--- EXERCISE DIRECTIONS ---
Strip the pictures and reproduce the rest of the listing exactly.

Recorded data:
•••

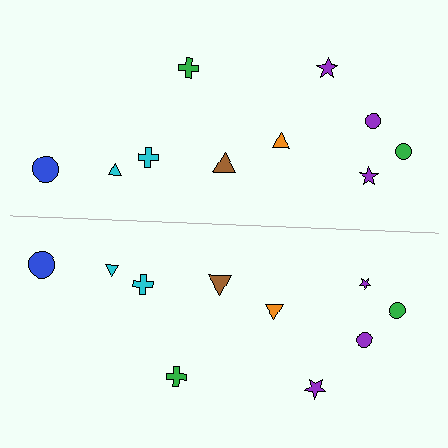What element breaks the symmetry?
The purple star on the bottom side has a different size than its mirror counterpart.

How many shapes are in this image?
There are 20 shapes in this image.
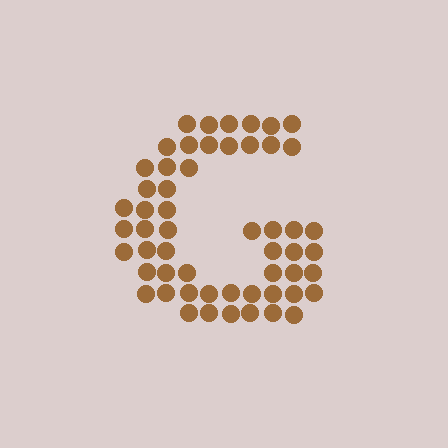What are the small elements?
The small elements are circles.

•••

--- ANSWER TO THIS PROBLEM ---
What element breaks the symmetry?
The purple star on the bottom side has a different size than its mirror counterpart.

How many shapes are in this image?
There are 20 shapes in this image.
What are the small elements?
The small elements are circles.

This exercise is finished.